Geometric figure dataset entries:
+++++
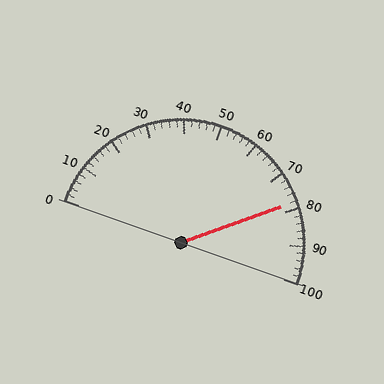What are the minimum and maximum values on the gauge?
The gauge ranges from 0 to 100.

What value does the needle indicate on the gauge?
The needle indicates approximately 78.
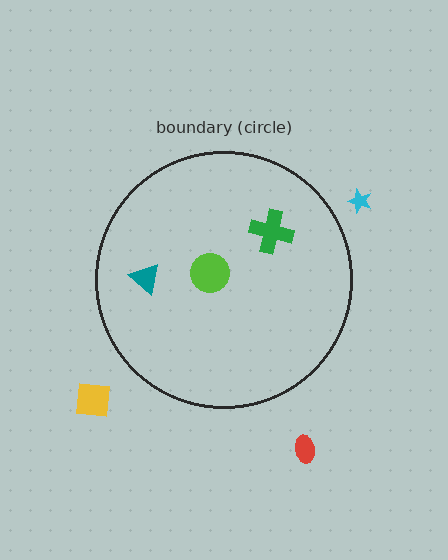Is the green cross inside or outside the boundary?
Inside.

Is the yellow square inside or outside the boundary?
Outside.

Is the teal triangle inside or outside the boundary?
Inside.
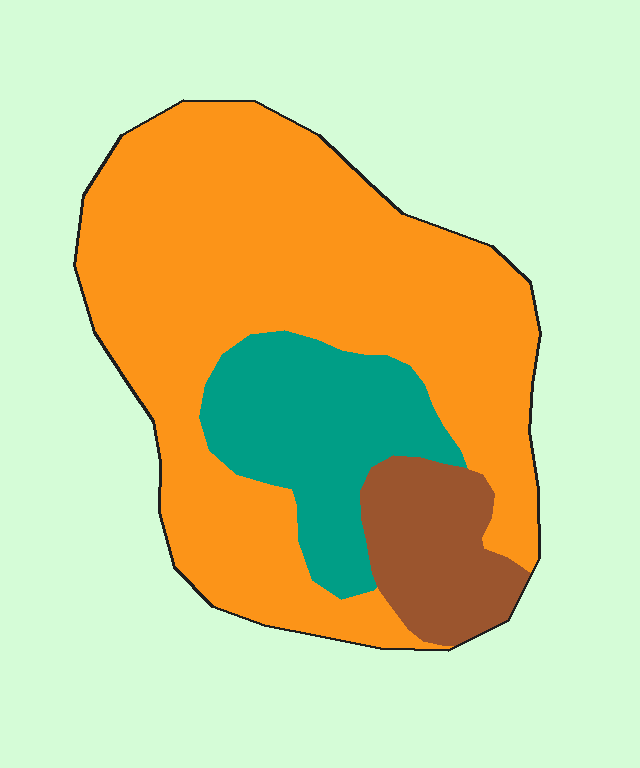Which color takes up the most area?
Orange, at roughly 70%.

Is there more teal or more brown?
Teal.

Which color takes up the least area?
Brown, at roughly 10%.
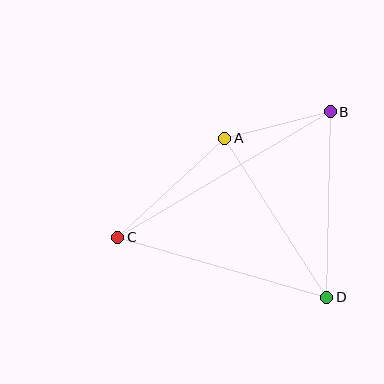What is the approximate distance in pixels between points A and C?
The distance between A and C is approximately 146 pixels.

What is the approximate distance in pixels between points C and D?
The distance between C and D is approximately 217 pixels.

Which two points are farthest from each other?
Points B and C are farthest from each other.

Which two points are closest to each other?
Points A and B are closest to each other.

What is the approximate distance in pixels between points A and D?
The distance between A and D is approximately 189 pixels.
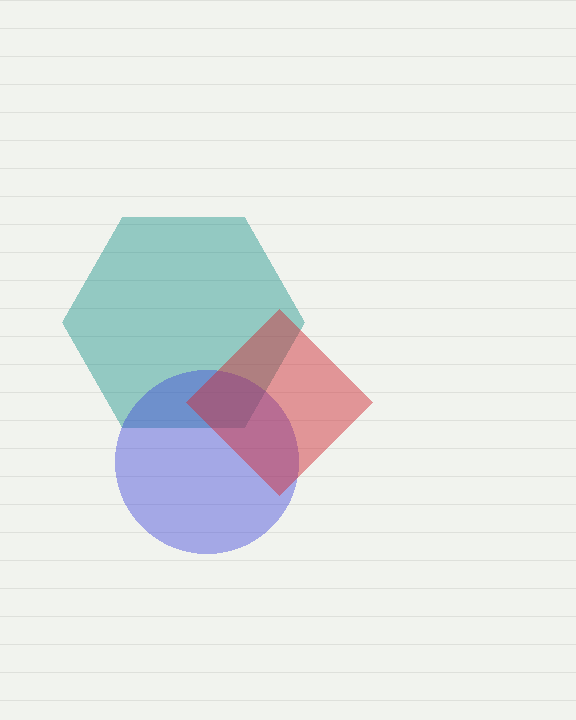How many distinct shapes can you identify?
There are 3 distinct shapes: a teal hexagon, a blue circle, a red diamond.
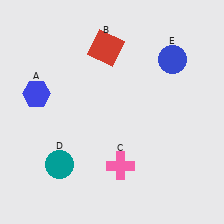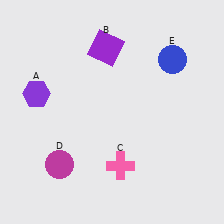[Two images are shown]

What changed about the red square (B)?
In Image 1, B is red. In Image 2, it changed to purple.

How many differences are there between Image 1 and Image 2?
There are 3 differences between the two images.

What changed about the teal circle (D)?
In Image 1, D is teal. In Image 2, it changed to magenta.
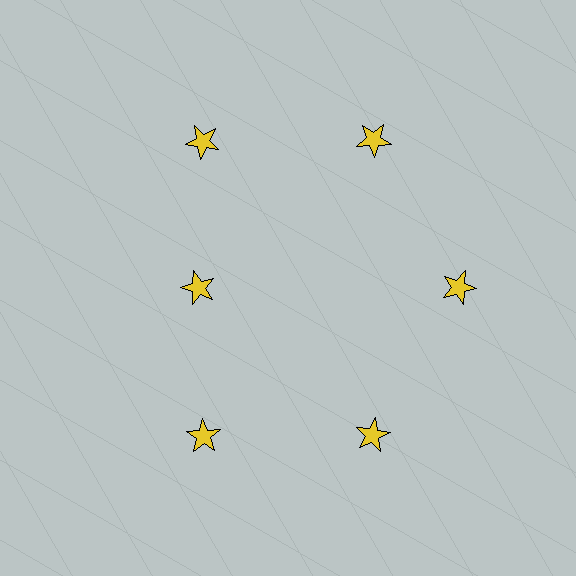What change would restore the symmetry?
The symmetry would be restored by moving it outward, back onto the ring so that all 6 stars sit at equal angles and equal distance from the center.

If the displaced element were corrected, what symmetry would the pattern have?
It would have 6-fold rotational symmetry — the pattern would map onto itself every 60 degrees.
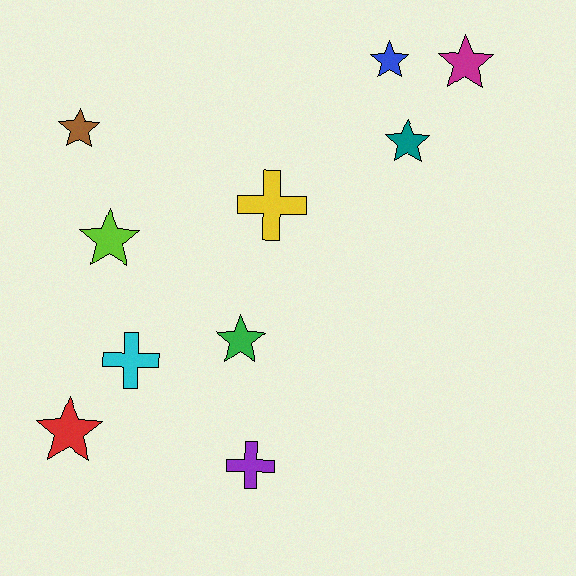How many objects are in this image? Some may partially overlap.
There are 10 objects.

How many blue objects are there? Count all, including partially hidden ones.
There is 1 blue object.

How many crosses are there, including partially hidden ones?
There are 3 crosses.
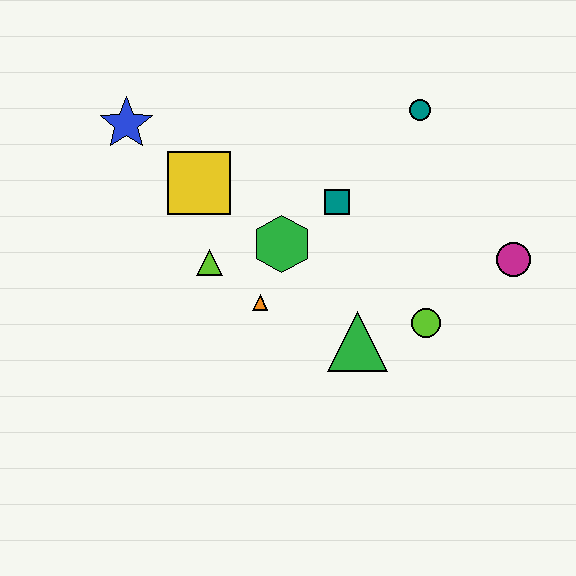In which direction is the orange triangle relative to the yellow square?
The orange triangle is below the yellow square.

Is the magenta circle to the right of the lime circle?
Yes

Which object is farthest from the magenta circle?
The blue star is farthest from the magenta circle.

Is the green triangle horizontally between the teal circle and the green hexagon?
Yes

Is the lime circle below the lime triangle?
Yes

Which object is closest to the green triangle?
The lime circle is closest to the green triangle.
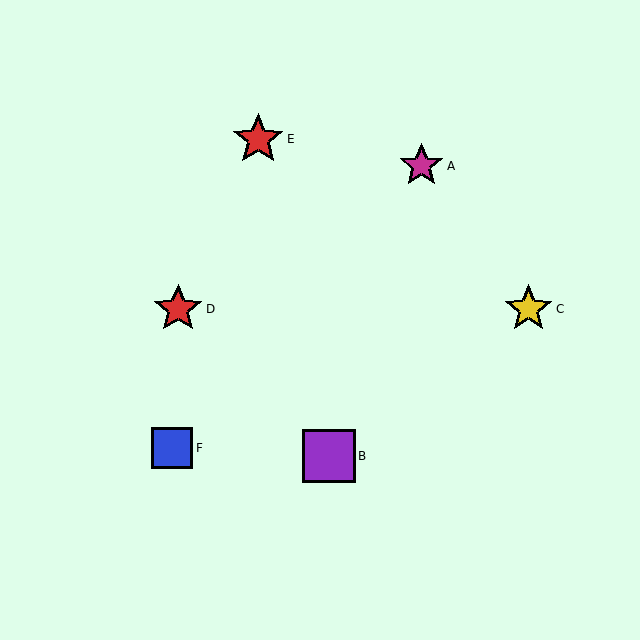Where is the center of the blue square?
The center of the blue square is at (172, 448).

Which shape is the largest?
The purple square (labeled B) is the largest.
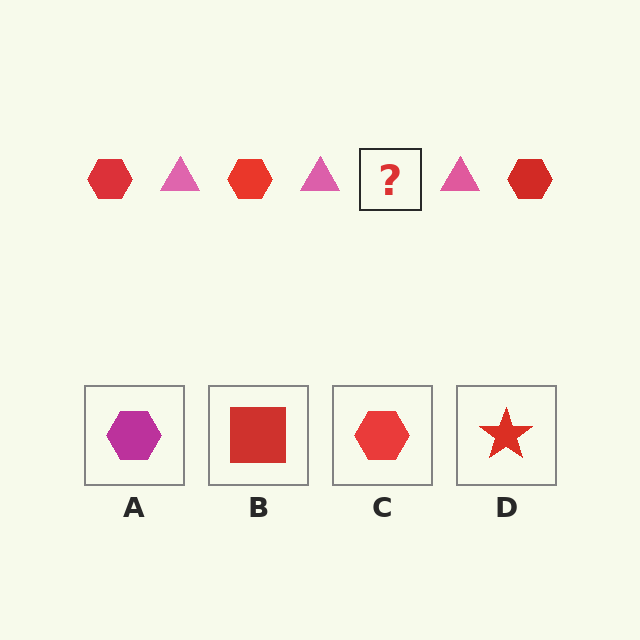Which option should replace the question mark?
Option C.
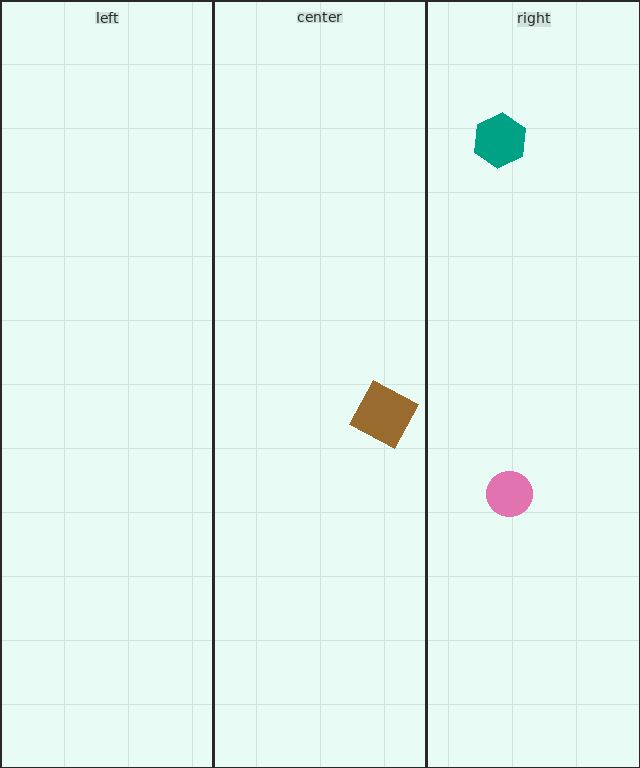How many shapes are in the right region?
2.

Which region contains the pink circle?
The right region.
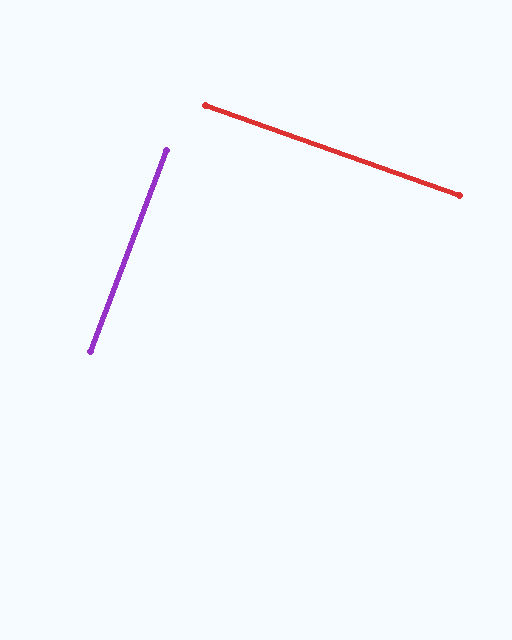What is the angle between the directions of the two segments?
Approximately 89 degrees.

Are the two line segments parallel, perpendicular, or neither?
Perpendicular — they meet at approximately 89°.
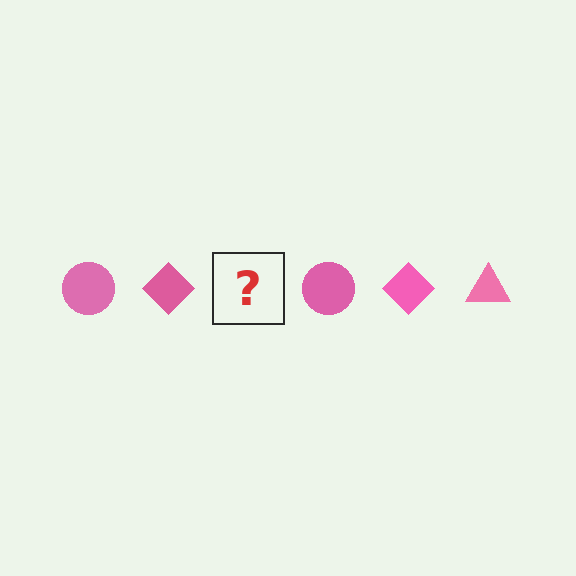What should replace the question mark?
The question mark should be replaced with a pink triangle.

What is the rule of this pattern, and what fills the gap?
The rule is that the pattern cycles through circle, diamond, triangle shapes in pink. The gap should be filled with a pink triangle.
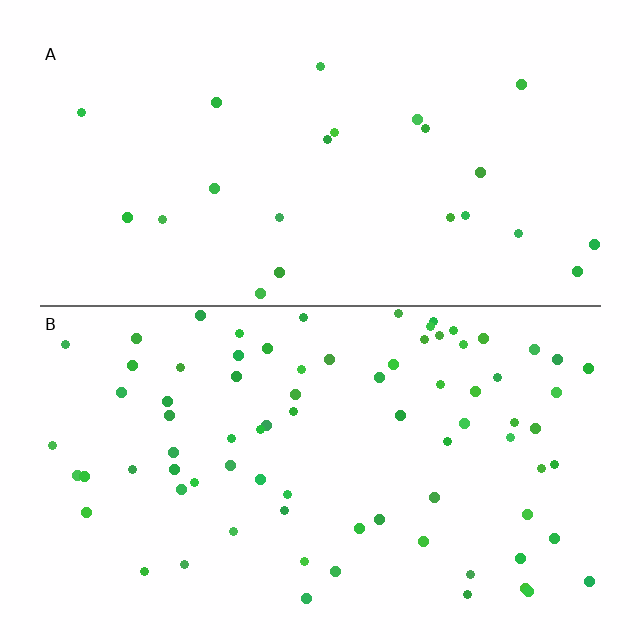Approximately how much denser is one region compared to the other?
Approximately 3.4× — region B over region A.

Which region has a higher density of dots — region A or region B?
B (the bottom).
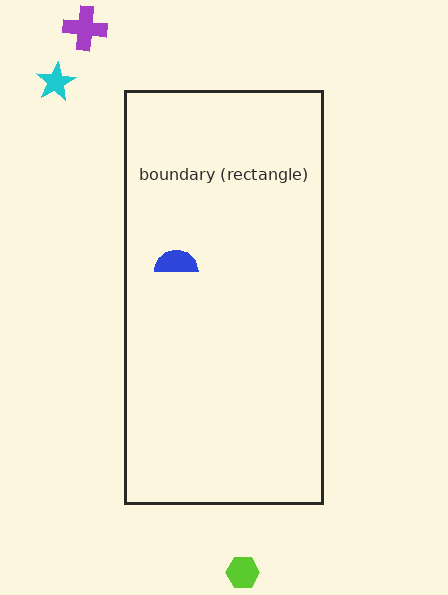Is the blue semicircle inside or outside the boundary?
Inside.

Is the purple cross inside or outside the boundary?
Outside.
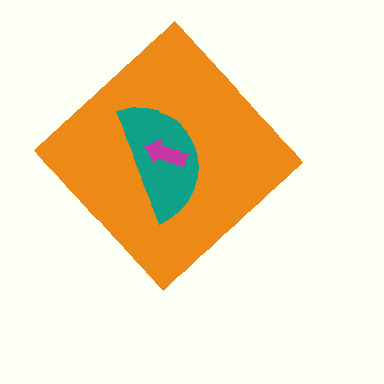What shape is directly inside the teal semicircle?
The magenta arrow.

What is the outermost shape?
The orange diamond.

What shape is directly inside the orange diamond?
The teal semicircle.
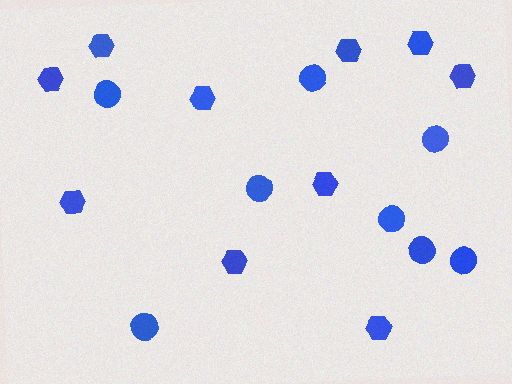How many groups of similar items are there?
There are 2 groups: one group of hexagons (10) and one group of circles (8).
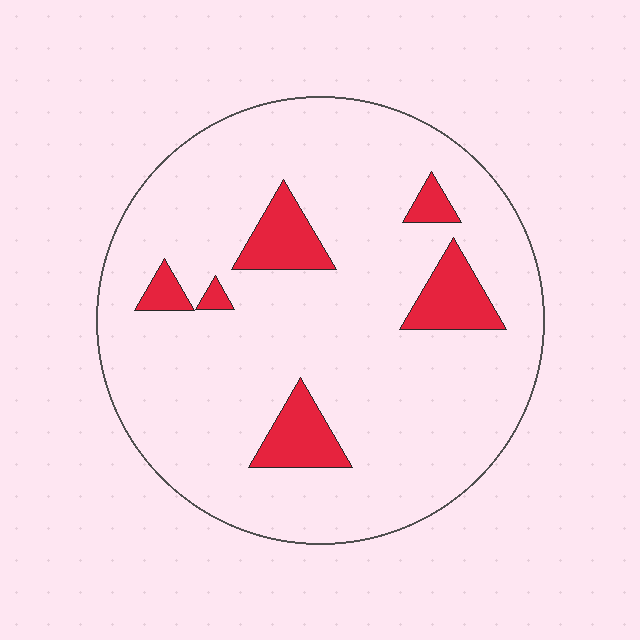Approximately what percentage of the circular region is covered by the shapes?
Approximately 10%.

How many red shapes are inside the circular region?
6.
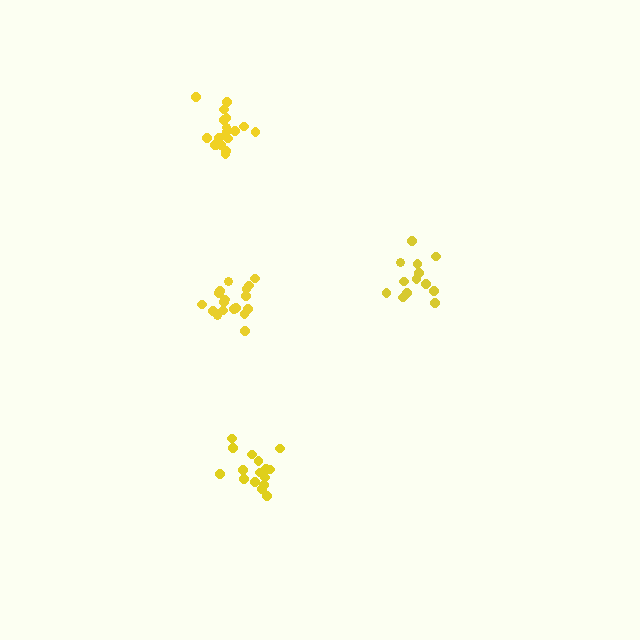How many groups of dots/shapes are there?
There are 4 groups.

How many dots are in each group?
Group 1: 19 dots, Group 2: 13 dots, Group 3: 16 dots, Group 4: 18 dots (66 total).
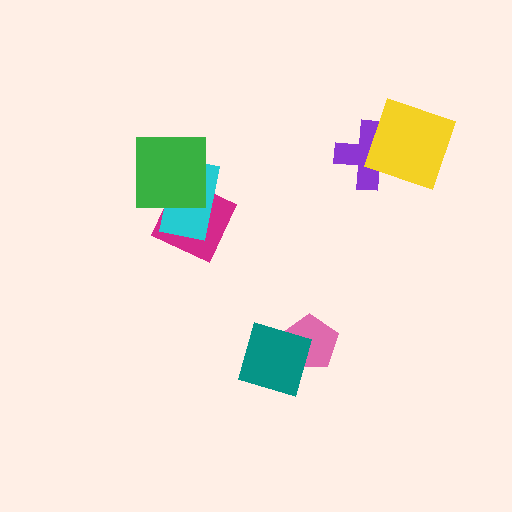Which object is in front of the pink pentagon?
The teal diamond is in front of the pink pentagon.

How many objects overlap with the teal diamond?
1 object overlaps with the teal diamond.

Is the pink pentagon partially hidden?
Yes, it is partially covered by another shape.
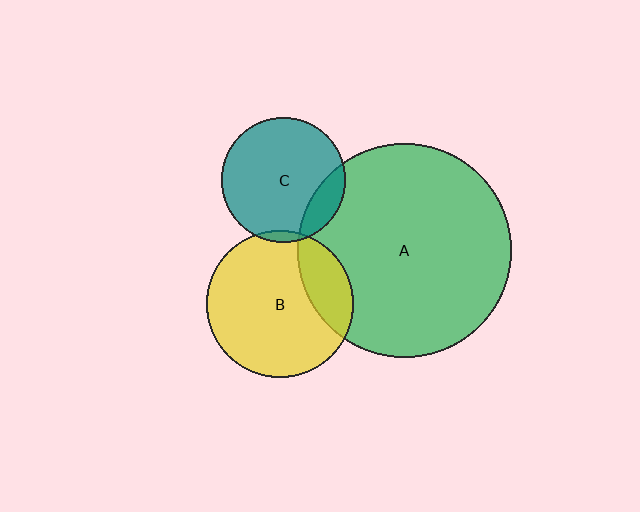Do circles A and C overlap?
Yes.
+++++
Set problem:
Reproduce the entries exactly. Do not carry over any picture.

Written answer:
What are the minimum and maximum values on the gauge?
The gauge ranges from 0 to 100.

What value does the needle indicate on the gauge?
The needle indicates approximately 78.
Is the green cross inside or outside the boundary?
Inside.

Is the yellow square inside or outside the boundary?
Outside.

Is the teal triangle inside or outside the boundary?
Inside.
Which color takes up the most area?
Orange, at roughly 70%.

Is there more teal or more brown?
Teal.

Which color takes up the least area?
Brown, at roughly 10%.
What is the approximate distance in pixels between points A and C?
The distance between A and C is approximately 146 pixels.

What is the approximate distance in pixels between points C and D?
The distance between C and D is approximately 217 pixels.

Which two points are farthest from each other?
Points B and C are farthest from each other.

Which two points are closest to each other?
Points A and B are closest to each other.

What is the approximate distance in pixels between points A and D?
The distance between A and D is approximately 189 pixels.
How many distinct shapes can you identify?
There are 3 distinct shapes: a teal hexagon, a blue circle, a red diamond.
[Two images are shown]

What changed about the red square (B)?
In Image 1, B is red. In Image 2, it changed to purple.

How many differences are there between Image 1 and Image 2?
There are 3 differences between the two images.

What changed about the teal circle (D)?
In Image 1, D is teal. In Image 2, it changed to magenta.
What change would restore the symmetry?
The symmetry would be restored by moving it outward, back onto the ring so that all 6 stars sit at equal angles and equal distance from the center.

If the displaced element were corrected, what symmetry would the pattern have?
It would have 6-fold rotational symmetry — the pattern would map onto itself every 60 degrees.
How many objects are in this image? Some may partially overlap.
There are 10 objects.

How many blue objects are there? Count all, including partially hidden ones.
There is 1 blue object.

How many crosses are there, including partially hidden ones?
There are 3 crosses.
In which direction is the orange triangle relative to the yellow square?
The orange triangle is below the yellow square.

Is the magenta circle to the right of the lime circle?
Yes

Which object is farthest from the magenta circle?
The blue star is farthest from the magenta circle.

Is the green triangle horizontally between the teal circle and the green hexagon?
Yes

Is the lime circle below the lime triangle?
Yes

Which object is closest to the green triangle?
The lime circle is closest to the green triangle.
Where is the center of the blue square?
The center of the blue square is at (172, 448).

Which shape is the largest?
The purple square (labeled B) is the largest.
Which option should replace the question mark?
Option C.
How many shapes are in the right region?
2.

Which region contains the pink circle?
The right region.
What is the angle between the directions of the two segments?
Approximately 89 degrees.

Are the two line segments parallel, perpendicular, or neither?
Perpendicular — they meet at approximately 89°.
What should replace the question mark?
The question mark should be replaced with a pink triangle.

What is the rule of this pattern, and what fills the gap?
The rule is that the pattern cycles through circle, diamond, triangle shapes in pink. The gap should be filled with a pink triangle.
Approximately how much denser is one region compared to the other?
Approximately 3.4× — region B over region A.

Which region has a higher density of dots — region A or region B?
B (the bottom).
Is the blue semicircle inside or outside the boundary?
Inside.

Is the purple cross inside or outside the boundary?
Outside.
What shape is directly inside the teal semicircle?
The magenta arrow.

What is the outermost shape?
The orange diamond.

What shape is directly inside the orange diamond?
The teal semicircle.
How many groups of similar items are there?
There are 2 groups: one group of hexagons (10) and one group of circles (8).
Approximately what percentage of the circular region is covered by the shapes?
Approximately 10%.

How many red shapes are inside the circular region?
6.
How many groups of dots/shapes are there?
There are 4 groups.

How many dots are in each group?
Group 1: 19 dots, Group 2: 13 dots, Group 3: 16 dots, Group 4: 18 dots (66 total).
Which object is in front of the pink pentagon?
The teal diamond is in front of the pink pentagon.

How many objects overlap with the teal diamond?
1 object overlaps with the teal diamond.

Is the pink pentagon partially hidden?
Yes, it is partially covered by another shape.
Do circles A and C overlap?
Yes.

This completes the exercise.